Task material:
----------

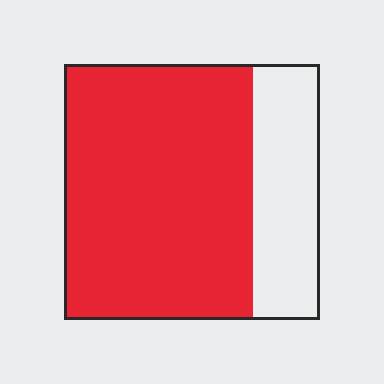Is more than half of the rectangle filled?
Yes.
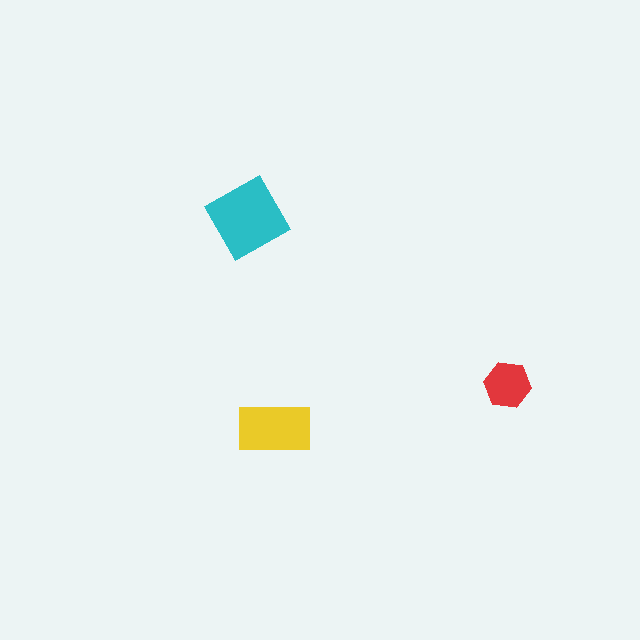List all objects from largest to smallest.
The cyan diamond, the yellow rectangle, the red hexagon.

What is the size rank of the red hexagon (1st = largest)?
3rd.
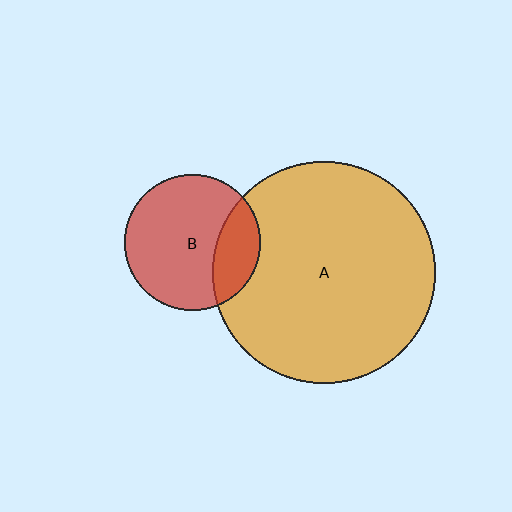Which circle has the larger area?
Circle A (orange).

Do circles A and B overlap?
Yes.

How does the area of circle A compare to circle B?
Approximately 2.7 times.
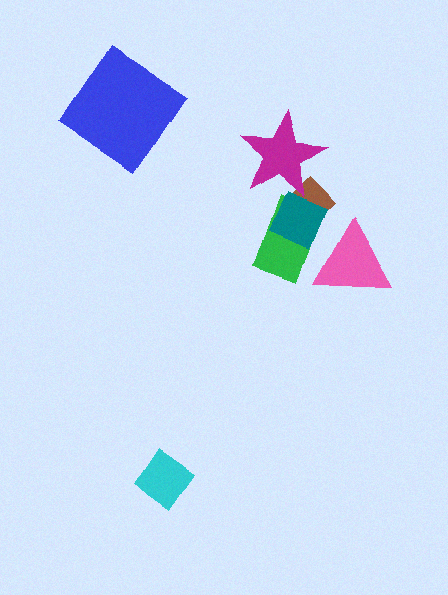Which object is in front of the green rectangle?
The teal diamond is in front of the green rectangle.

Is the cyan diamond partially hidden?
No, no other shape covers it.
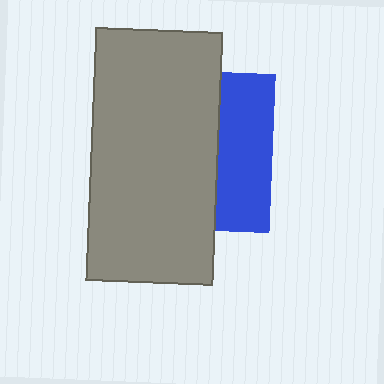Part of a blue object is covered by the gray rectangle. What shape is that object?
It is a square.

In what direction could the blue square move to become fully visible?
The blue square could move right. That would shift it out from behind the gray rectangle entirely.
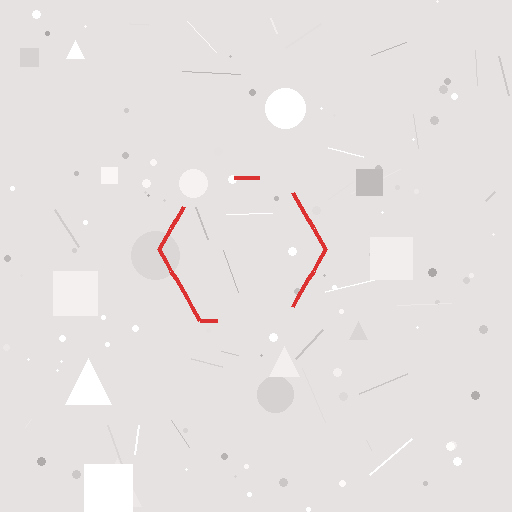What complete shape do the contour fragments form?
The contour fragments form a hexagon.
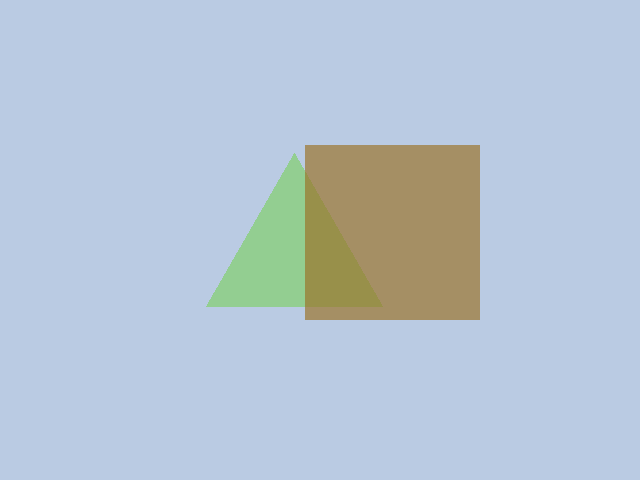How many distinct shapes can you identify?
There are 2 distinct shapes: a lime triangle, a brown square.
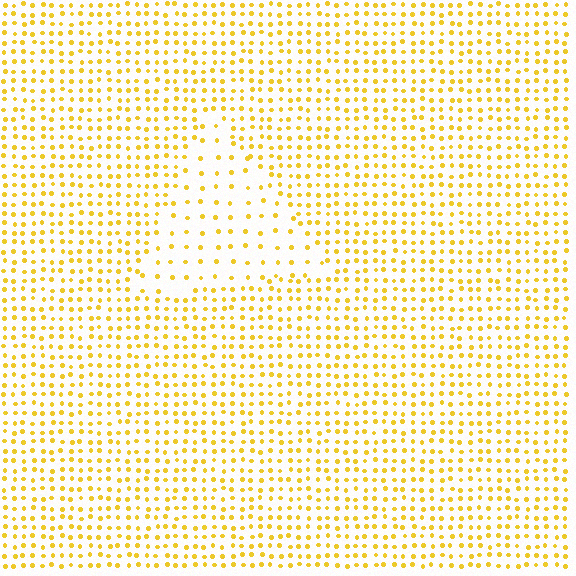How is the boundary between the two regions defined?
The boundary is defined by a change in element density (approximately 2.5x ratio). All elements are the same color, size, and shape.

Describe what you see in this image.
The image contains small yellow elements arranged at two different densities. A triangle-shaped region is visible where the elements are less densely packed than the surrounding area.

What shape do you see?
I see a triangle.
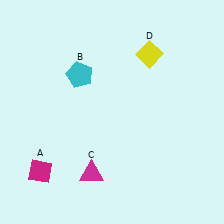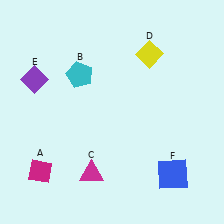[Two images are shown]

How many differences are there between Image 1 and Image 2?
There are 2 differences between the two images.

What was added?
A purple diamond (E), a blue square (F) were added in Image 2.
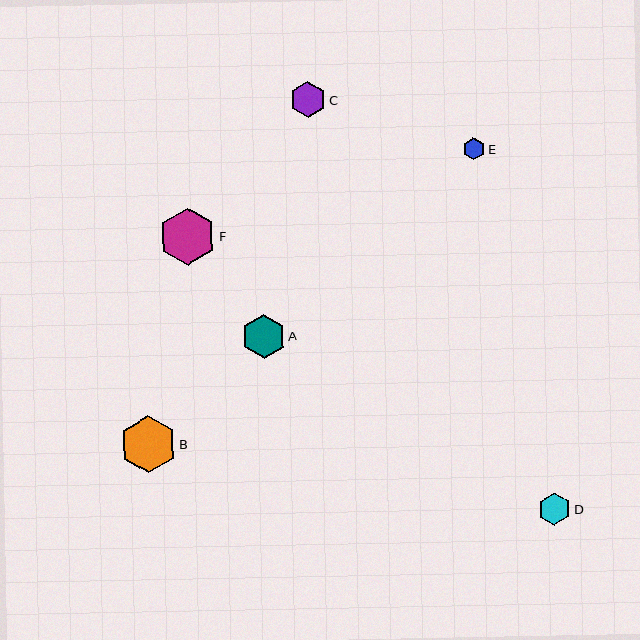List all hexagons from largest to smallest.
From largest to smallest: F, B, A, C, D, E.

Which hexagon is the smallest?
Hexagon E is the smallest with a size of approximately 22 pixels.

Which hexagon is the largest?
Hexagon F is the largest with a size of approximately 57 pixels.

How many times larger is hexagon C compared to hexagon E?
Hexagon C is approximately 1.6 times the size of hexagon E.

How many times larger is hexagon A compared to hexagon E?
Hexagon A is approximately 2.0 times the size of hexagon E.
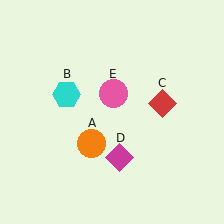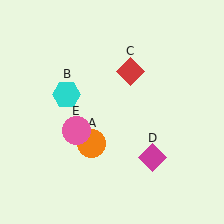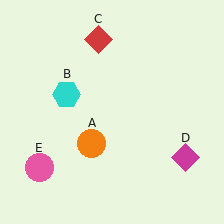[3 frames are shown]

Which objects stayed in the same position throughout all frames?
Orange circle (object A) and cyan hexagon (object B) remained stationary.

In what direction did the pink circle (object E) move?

----------

Required task:
Without the pictures, write out every entry precisely as it appears.

The solution:
Is more than half of the rectangle filled?
Yes.
List all objects from largest to smallest.
The cyan diamond, the yellow rectangle, the red hexagon.

What is the size rank of the red hexagon (1st = largest)?
3rd.
Which circle has the larger area?
Circle A (orange).

Do circles A and B overlap?
Yes.

How does the area of circle A compare to circle B?
Approximately 2.7 times.
Which object is in front of the green rectangle?
The teal diamond is in front of the green rectangle.

Is the cyan diamond partially hidden?
No, no other shape covers it.
Part of a blue object is covered by the gray rectangle. What shape is that object?
It is a square.

In what direction could the blue square move to become fully visible?
The blue square could move right. That would shift it out from behind the gray rectangle entirely.
What complete shape do the contour fragments form?
The contour fragments form a hexagon.
How many distinct shapes can you identify?
There are 2 distinct shapes: a lime triangle, a brown square.
How is the boundary between the two regions defined?
The boundary is defined by a change in element density (approximately 2.5x ratio). All elements are the same color, size, and shape.

Describe what you see in this image.
The image contains small yellow elements arranged at two different densities. A triangle-shaped region is visible where the elements are less densely packed than the surrounding area.

What shape do you see?
I see a triangle.
[Two images are shown]

How many differences are there between Image 1 and Image 2?
There are 2 differences between the two images.

What was added?
A purple diamond (E), a blue square (F) were added in Image 2.
List all hexagons from largest to smallest.
From largest to smallest: F, B, A, C, D, E.

Which hexagon is the smallest?
Hexagon E is the smallest with a size of approximately 22 pixels.

Which hexagon is the largest?
Hexagon F is the largest with a size of approximately 57 pixels.

How many times larger is hexagon C compared to hexagon E?
Hexagon C is approximately 1.6 times the size of hexagon E.

How many times larger is hexagon A compared to hexagon E?
Hexagon A is approximately 2.0 times the size of hexagon E.
[3 frames are shown]

Which objects stayed in the same position throughout all frames?
Orange circle (object A) and cyan hexagon (object B) remained stationary.

In what direction did the pink circle (object E) move?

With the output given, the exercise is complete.